▶ What the task asks:
Skip the pictures and restate, word for word, the lines from the one containing "How many diamonds are in this image?" to the end of the data below.

▶ Data records:
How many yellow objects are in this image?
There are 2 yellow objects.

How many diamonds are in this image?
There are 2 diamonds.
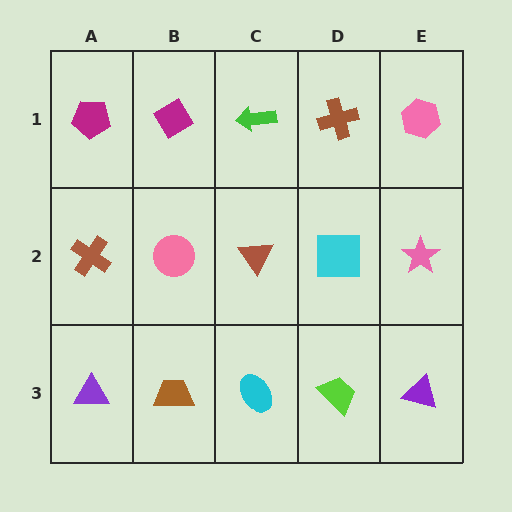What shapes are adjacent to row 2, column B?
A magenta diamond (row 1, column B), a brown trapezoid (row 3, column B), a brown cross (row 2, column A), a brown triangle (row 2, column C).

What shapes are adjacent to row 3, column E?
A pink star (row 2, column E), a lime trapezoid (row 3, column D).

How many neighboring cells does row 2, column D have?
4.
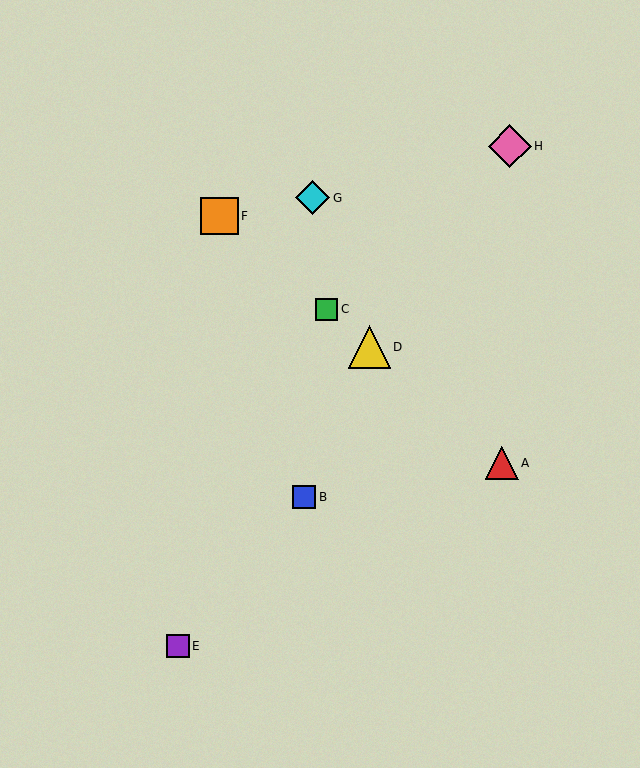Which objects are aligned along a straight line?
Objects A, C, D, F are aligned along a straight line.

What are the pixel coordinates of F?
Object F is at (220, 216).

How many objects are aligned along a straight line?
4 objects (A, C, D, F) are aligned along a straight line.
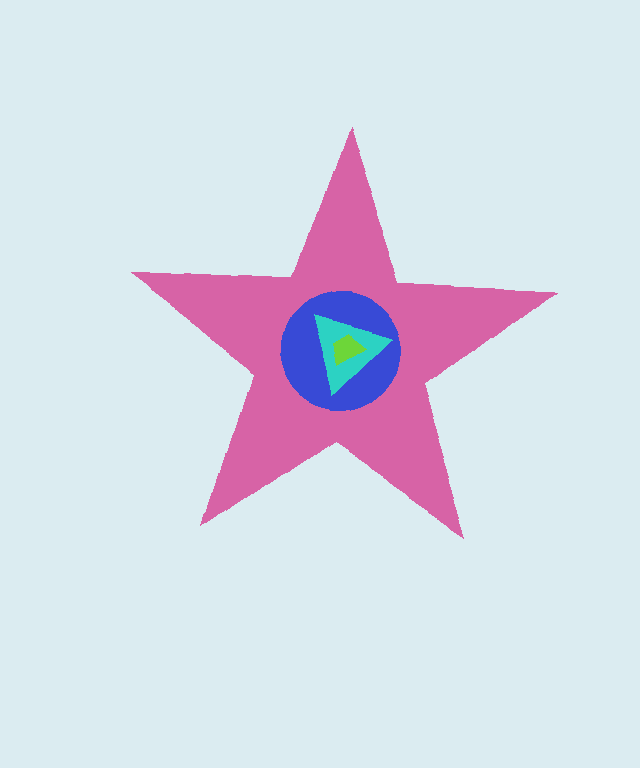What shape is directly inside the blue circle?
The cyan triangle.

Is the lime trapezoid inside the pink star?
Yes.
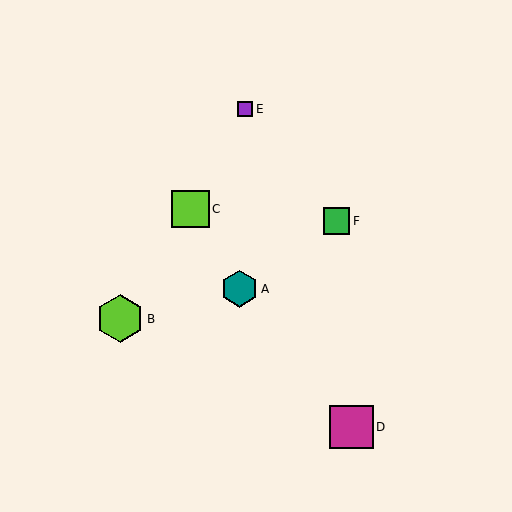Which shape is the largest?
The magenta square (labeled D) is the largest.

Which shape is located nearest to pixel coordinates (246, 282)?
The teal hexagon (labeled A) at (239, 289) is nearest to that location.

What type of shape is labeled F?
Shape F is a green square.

▶ Solution to this exercise:
How many diamonds are in this image?
There are 2 diamonds.
What shapes are adjacent to row 2, column B?
A magenta diamond (row 1, column B), a brown trapezoid (row 3, column B), a brown cross (row 2, column A), a brown triangle (row 2, column C).

What shapes are adjacent to row 3, column E?
A pink star (row 2, column E), a lime trapezoid (row 3, column D).

How many neighboring cells does row 2, column D have?
4.
Which objects are aligned along a straight line?
Objects A, C, D, F are aligned along a straight line.

What are the pixel coordinates of F?
Object F is at (220, 216).

How many objects are aligned along a straight line?
4 objects (A, C, D, F) are aligned along a straight line.
What shape is directly inside the blue circle?
The cyan triangle.

Is the lime trapezoid inside the pink star?
Yes.
Which shape is the largest?
The magenta square (labeled D) is the largest.

Which shape is located nearest to pixel coordinates (246, 282)?
The teal hexagon (labeled A) at (239, 289) is nearest to that location.

What type of shape is labeled F?
Shape F is a green square.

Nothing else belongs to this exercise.